-- Problem details --
Quote, without change, all of the lines that follow.

-- Data for this task --
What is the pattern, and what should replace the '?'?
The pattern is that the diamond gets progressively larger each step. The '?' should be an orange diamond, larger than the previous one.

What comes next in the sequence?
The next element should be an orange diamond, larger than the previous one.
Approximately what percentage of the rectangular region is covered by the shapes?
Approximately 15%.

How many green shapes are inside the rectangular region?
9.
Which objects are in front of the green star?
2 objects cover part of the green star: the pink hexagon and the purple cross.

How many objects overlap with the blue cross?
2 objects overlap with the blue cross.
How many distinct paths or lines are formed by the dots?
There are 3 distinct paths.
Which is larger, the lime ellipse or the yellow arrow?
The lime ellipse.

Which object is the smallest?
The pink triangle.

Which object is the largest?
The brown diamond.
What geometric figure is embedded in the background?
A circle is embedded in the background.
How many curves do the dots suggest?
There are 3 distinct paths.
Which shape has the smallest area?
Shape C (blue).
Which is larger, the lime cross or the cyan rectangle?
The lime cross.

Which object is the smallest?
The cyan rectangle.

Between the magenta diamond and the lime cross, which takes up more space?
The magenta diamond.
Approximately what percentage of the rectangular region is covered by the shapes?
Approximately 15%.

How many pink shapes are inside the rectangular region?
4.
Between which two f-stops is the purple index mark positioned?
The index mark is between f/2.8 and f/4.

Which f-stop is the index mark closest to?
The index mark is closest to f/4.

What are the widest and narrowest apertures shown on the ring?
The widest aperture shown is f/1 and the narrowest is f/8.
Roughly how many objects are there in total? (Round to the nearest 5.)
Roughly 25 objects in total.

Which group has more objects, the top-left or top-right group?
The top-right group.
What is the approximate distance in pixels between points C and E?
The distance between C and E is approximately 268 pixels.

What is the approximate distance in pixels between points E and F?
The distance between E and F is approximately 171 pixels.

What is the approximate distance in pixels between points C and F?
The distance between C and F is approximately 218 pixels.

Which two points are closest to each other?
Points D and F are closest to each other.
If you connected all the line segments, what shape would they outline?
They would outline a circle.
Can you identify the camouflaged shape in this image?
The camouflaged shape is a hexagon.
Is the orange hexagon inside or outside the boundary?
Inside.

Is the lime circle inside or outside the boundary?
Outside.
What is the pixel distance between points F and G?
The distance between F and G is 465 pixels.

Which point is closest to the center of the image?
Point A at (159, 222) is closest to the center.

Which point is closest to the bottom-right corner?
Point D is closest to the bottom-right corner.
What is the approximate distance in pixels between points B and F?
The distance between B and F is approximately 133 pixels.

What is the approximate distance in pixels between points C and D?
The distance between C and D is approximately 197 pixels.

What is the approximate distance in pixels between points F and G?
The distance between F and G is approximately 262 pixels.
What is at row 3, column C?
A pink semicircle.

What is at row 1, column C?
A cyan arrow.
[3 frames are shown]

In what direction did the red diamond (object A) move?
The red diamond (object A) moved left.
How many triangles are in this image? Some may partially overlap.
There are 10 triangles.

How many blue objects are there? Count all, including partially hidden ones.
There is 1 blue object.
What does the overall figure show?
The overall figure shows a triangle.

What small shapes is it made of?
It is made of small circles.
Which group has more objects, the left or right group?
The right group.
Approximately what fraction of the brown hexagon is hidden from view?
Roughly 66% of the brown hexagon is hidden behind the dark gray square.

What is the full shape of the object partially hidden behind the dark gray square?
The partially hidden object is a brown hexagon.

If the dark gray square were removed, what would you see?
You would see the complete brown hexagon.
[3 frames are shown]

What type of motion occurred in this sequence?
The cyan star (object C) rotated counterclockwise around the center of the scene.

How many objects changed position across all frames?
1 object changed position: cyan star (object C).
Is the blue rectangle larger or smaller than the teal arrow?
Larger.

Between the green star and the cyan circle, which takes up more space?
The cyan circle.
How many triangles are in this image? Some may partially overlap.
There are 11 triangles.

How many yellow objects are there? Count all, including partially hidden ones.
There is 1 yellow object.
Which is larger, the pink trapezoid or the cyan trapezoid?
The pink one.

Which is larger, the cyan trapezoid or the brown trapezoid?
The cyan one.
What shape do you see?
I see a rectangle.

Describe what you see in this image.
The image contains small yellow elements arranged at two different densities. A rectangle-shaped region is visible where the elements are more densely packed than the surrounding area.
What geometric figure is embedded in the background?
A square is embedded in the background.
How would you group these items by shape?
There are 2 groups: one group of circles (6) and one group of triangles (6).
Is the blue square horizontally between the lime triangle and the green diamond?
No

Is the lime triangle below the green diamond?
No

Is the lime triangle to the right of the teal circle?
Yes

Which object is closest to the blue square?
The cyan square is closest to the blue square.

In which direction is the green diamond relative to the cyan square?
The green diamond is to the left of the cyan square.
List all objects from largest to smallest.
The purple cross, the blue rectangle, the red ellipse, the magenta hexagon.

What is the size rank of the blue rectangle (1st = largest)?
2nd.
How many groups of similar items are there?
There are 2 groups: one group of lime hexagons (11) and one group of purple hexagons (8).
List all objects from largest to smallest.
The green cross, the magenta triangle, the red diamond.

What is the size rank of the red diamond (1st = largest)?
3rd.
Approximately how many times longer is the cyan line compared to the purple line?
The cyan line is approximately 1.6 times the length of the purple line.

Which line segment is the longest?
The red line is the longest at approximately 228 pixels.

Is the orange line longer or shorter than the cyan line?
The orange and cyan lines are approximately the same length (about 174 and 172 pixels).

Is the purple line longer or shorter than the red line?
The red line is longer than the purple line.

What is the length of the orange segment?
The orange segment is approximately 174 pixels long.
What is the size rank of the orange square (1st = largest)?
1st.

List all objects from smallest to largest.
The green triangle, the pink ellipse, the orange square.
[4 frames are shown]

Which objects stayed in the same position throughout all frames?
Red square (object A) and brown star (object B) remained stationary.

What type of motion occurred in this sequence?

-- Solution --
What is the pattern, and what should replace the '?'?
The pattern is that the diamond gets progressively larger each step. The '?' should be an orange diamond, larger than the previous one.

What comes next in the sequence?
The next element should be an orange diamond, larger than the previous one.
Approximately what percentage of the rectangular region is covered by the shapes?
Approximately 15%.

How many green shapes are inside the rectangular region?
9.
Which objects are in front of the green star?
2 objects cover part of the green star: the pink hexagon and the purple cross.

How many objects overlap with the blue cross?
2 objects overlap with the blue cross.
How many distinct paths or lines are formed by the dots?
There are 3 distinct paths.
Which is larger, the lime ellipse or the yellow arrow?
The lime ellipse.

Which object is the smallest?
The pink triangle.

Which object is the largest?
The brown diamond.
What geometric figure is embedded in the background?
A circle is embedded in the background.
How many curves do the dots suggest?
There are 3 distinct paths.
Which shape has the smallest area?
Shape C (blue).
Which is larger, the lime cross or the cyan rectangle?
The lime cross.

Which object is the smallest?
The cyan rectangle.

Between the magenta diamond and the lime cross, which takes up more space?
The magenta diamond.
Approximately what percentage of the rectangular region is covered by the shapes?
Approximately 15%.

How many pink shapes are inside the rectangular region?
4.
Between which two f-stops is the purple index mark positioned?
The index mark is between f/2.8 and f/4.

Which f-stop is the index mark closest to?
The index mark is closest to f/4.

What are the widest and narrowest apertures shown on the ring?
The widest aperture shown is f/1 and the narrowest is f/8.
Roughly how many objects are there in total? (Round to the nearest 5.)
Roughly 25 objects in total.

Which group has more objects, the top-left or top-right group?
The top-right group.
What is the approximate distance in pixels between points C and E?
The distance between C and E is approximately 268 pixels.

What is the approximate distance in pixels between points E and F?
The distance between E and F is approximately 171 pixels.

What is the approximate distance in pixels between points C and F?
The distance between C and F is approximately 218 pixels.

Which two points are closest to each other?
Points D and F are closest to each other.
If you connected all the line segments, what shape would they outline?
They would outline a circle.
Can you identify the camouflaged shape in this image?
The camouflaged shape is a hexagon.
Is the orange hexagon inside or outside the boundary?
Inside.

Is the lime circle inside or outside the boundary?
Outside.
What is the pixel distance between points F and G?
The distance between F and G is 465 pixels.

Which point is closest to the center of the image?
Point A at (159, 222) is closest to the center.

Which point is closest to the bottom-right corner?
Point D is closest to the bottom-right corner.
What is the approximate distance in pixels between points B and F?
The distance between B and F is approximately 133 pixels.

What is the approximate distance in pixels between points C and D?
The distance between C and D is approximately 197 pixels.

What is the approximate distance in pixels between points F and G?
The distance between F and G is approximately 262 pixels.
What is at row 3, column C?
A pink semicircle.

What is at row 1, column C?
A cyan arrow.
[3 frames are shown]

In what direction did the red diamond (object A) move?
The red diamond (object A) moved left.
How many triangles are in this image? Some may partially overlap.
There are 10 triangles.

How many blue objects are there? Count all, including partially hidden ones.
There is 1 blue object.
What does the overall figure show?
The overall figure shows a triangle.

What small shapes is it made of?
It is made of small circles.
Which group has more objects, the left or right group?
The right group.
Approximately what fraction of the brown hexagon is hidden from view?
Roughly 66% of the brown hexagon is hidden behind the dark gray square.

What is the full shape of the object partially hidden behind the dark gray square?
The partially hidden object is a brown hexagon.

If the dark gray square were removed, what would you see?
You would see the complete brown hexagon.
[3 frames are shown]

What type of motion occurred in this sequence?
The cyan star (object C) rotated counterclockwise around the center of the scene.

How many objects changed position across all frames?
1 object changed position: cyan star (object C).
Is the blue rectangle larger or smaller than the teal arrow?
Larger.

Between the green star and the cyan circle, which takes up more space?
The cyan circle.
How many triangles are in this image? Some may partially overlap.
There are 11 triangles.

How many yellow objects are there? Count all, including partially hidden ones.
There is 1 yellow object.
Which is larger, the pink trapezoid or the cyan trapezoid?
The pink one.

Which is larger, the cyan trapezoid or the brown trapezoid?
The cyan one.
What shape do you see?
I see a rectangle.

Describe what you see in this image.
The image contains small yellow elements arranged at two different densities. A rectangle-shaped region is visible where the elements are more densely packed than the surrounding area.
What geometric figure is embedded in the background?
A square is embedded in the background.
How would you group these items by shape?
There are 2 groups: one group of circles (6) and one group of triangles (6).
Is the blue square horizontally between the lime triangle and the green diamond?
No

Is the lime triangle below the green diamond?
No

Is the lime triangle to the right of the teal circle?
Yes

Which object is closest to the blue square?
The cyan square is closest to the blue square.

In which direction is the green diamond relative to the cyan square?
The green diamond is to the left of the cyan square.
List all objects from largest to smallest.
The purple cross, the blue rectangle, the red ellipse, the magenta hexagon.

What is the size rank of the blue rectangle (1st = largest)?
2nd.
How many groups of similar items are there?
There are 2 groups: one group of lime hexagons (11) and one group of purple hexagons (8).
List all objects from largest to smallest.
The green cross, the magenta triangle, the red diamond.

What is the size rank of the red diamond (1st = largest)?
3rd.
Approximately how many times longer is the cyan line compared to the purple line?
The cyan line is approximately 1.6 times the length of the purple line.

Which line segment is the longest?
The red line is the longest at approximately 228 pixels.

Is the orange line longer or shorter than the cyan line?
The orange and cyan lines are approximately the same length (about 174 and 172 pixels).

Is the purple line longer or shorter than the red line?
The red line is longer than the purple line.

What is the length of the orange segment?
The orange segment is approximately 174 pixels long.
What is the size rank of the orange square (1st = largest)?
1st.

List all objects from smallest to largest.
The green triangle, the pink ellipse, the orange square.
[4 frames are shown]

Which objects stayed in the same position throughout all frames?
Red square (object A) and brown star (object B) remained stationary.

What type of motion occurred in this sequence?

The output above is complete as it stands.